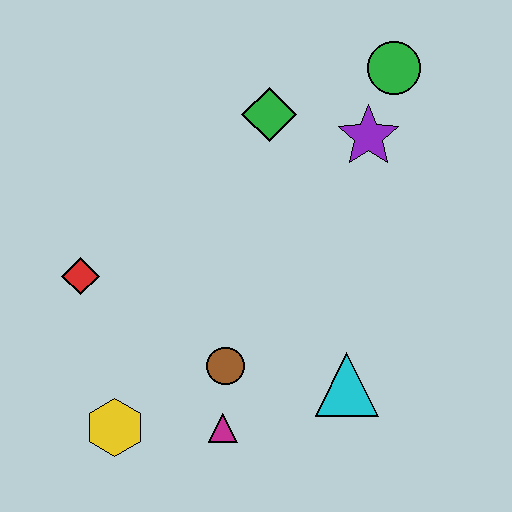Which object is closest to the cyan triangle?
The brown circle is closest to the cyan triangle.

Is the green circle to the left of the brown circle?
No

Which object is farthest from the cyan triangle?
The green circle is farthest from the cyan triangle.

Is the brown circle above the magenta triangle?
Yes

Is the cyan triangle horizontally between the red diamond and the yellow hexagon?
No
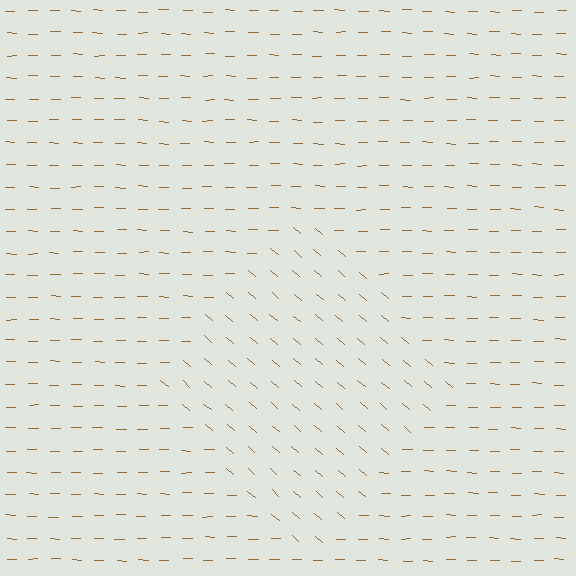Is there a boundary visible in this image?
Yes, there is a texture boundary formed by a change in line orientation.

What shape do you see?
I see a diamond.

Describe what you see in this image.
The image is filled with small brown line segments. A diamond region in the image has lines oriented differently from the surrounding lines, creating a visible texture boundary.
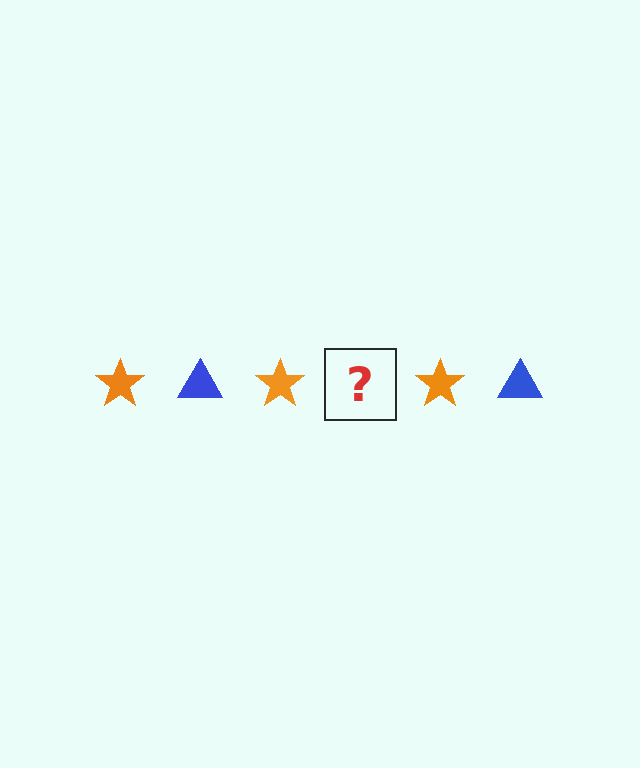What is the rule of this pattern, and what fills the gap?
The rule is that the pattern alternates between orange star and blue triangle. The gap should be filled with a blue triangle.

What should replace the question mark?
The question mark should be replaced with a blue triangle.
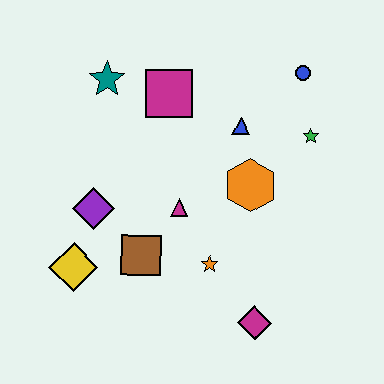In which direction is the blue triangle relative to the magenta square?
The blue triangle is to the right of the magenta square.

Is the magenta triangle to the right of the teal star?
Yes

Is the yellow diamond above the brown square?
No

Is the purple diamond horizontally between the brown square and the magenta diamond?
No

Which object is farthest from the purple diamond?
The blue circle is farthest from the purple diamond.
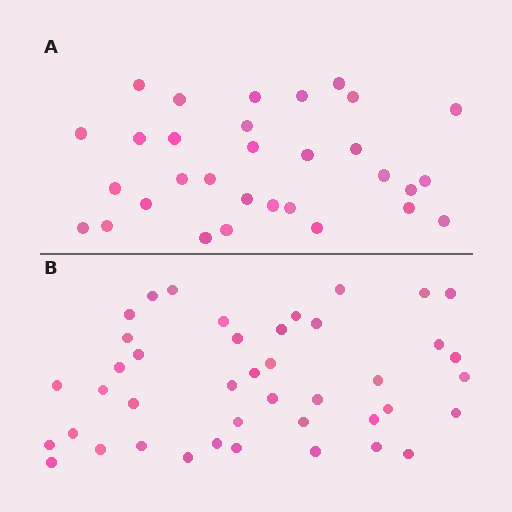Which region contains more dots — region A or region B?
Region B (the bottom region) has more dots.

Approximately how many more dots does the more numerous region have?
Region B has roughly 12 or so more dots than region A.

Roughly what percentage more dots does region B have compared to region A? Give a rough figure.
About 35% more.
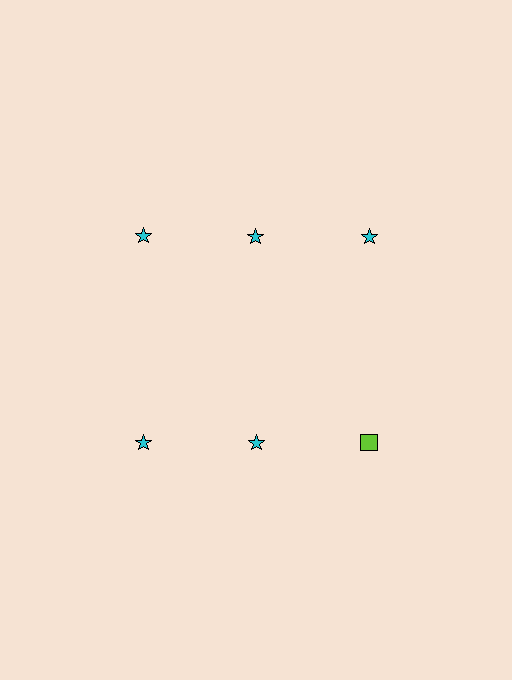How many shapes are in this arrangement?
There are 6 shapes arranged in a grid pattern.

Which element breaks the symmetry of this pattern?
The lime square in the second row, rightmost column breaks the symmetry. All other shapes are cyan stars.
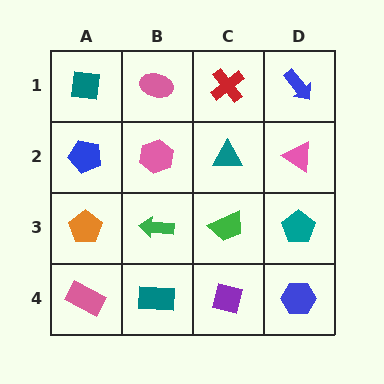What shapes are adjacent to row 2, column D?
A blue arrow (row 1, column D), a teal pentagon (row 3, column D), a teal triangle (row 2, column C).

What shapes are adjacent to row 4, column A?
An orange pentagon (row 3, column A), a teal rectangle (row 4, column B).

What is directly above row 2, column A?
A teal square.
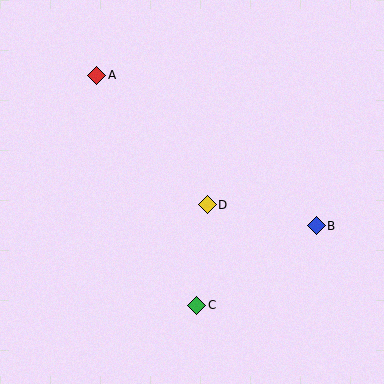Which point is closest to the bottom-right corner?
Point B is closest to the bottom-right corner.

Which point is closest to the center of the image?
Point D at (207, 205) is closest to the center.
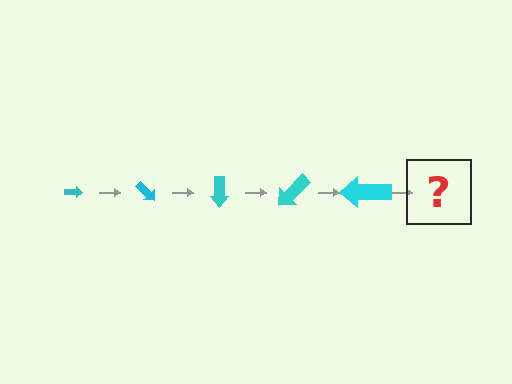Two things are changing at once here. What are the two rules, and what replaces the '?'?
The two rules are that the arrow grows larger each step and it rotates 45 degrees clockwise each step. The '?' should be an arrow, larger than the previous one and rotated 225 degrees clockwise from the start.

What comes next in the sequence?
The next element should be an arrow, larger than the previous one and rotated 225 degrees clockwise from the start.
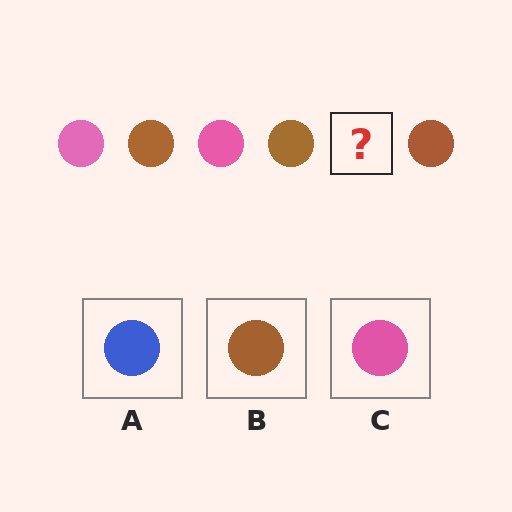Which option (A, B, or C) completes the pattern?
C.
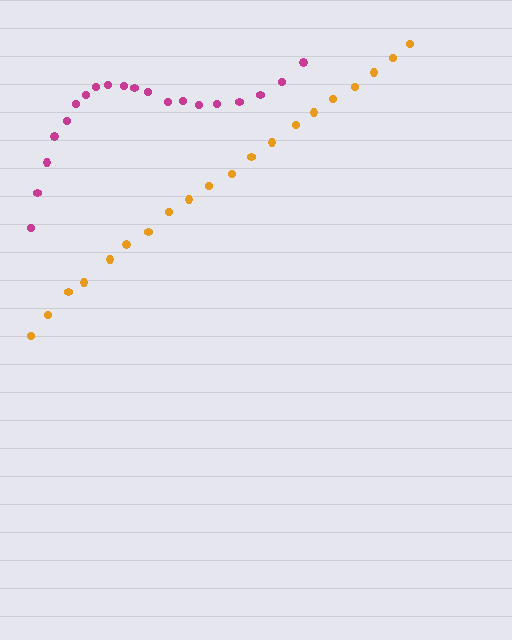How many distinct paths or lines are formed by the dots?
There are 2 distinct paths.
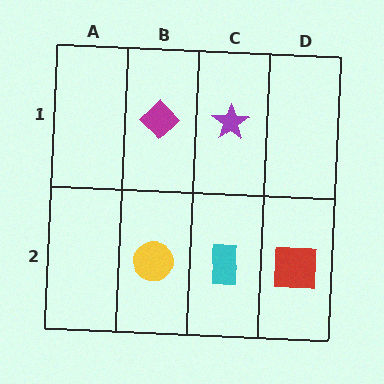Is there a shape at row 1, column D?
No, that cell is empty.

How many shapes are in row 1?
2 shapes.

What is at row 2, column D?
A red square.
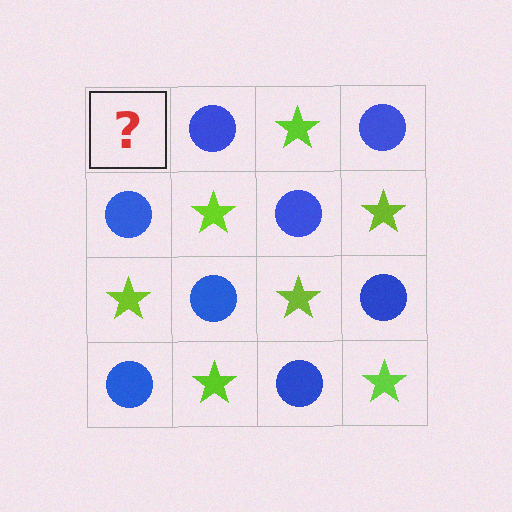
====================
▶ [Instruction] Transcribe all of the entries word for word, but skip any pictures they contain.

▶ [Response]
Which object is closest to the cyan triangle?
The brown circle is closest to the cyan triangle.

Is the green circle to the left of the brown circle?
No

Which object is farthest from the cyan triangle?
The green circle is farthest from the cyan triangle.

Is the brown circle above the magenta triangle?
Yes

Is the cyan triangle horizontally between the red diamond and the yellow hexagon?
No
Is there a boundary visible in this image?
Yes, there is a texture boundary formed by a change in line orientation.

What shape do you see?
I see a diamond.

Describe what you see in this image.
The image is filled with small brown line segments. A diamond region in the image has lines oriented differently from the surrounding lines, creating a visible texture boundary.
What is the rule of this pattern, and what fills the gap?
The rule is that the pattern alternates between orange star and blue triangle. The gap should be filled with a blue triangle.

What should replace the question mark?
The question mark should be replaced with a blue triangle.
In which direction is the blue triangle relative to the magenta square?
The blue triangle is to the right of the magenta square.

Is the magenta triangle to the right of the teal star?
Yes

Is the yellow diamond above the brown square?
No

Is the purple diamond horizontally between the brown square and the magenta diamond?
No

Which object is farthest from the purple diamond?
The blue circle is farthest from the purple diamond.
Which region contains more dots — region A or region B?
Region B (the bottom region) has more dots.

Approximately how many more dots does the more numerous region have?
Region B has roughly 12 or so more dots than region A.

Roughly what percentage more dots does region B have compared to region A? Give a rough figure.
About 35% more.
How many shapes are in this arrangement?
There are 6 shapes arranged in a grid pattern.

Which element breaks the symmetry of this pattern?
The lime square in the second row, rightmost column breaks the symmetry. All other shapes are cyan stars.
What shapes are adjacent to row 2, column D?
A blue arrow (row 1, column D), a teal pentagon (row 3, column D), a teal triangle (row 2, column C).

What shapes are adjacent to row 4, column A?
An orange pentagon (row 3, column A), a teal rectangle (row 4, column B).

What is directly above row 2, column A?
A teal square.
Which point is closest to the bottom-right corner?
Point B is closest to the bottom-right corner.

Which point is closest to the center of the image?
Point D at (207, 205) is closest to the center.
Two things are changing at once here. What are the two rules, and what replaces the '?'?
The two rules are that the arrow grows larger each step and it rotates 45 degrees clockwise each step. The '?' should be an arrow, larger than the previous one and rotated 225 degrees clockwise from the start.

What comes next in the sequence?
The next element should be an arrow, larger than the previous one and rotated 225 degrees clockwise from the start.
Which option (A, B, or C) completes the pattern?
C.
How many distinct paths or lines are formed by the dots?
There are 2 distinct paths.
Is there a shape at row 1, column D?
No, that cell is empty.

How many shapes are in row 1?
2 shapes.

What is at row 2, column D?
A red square.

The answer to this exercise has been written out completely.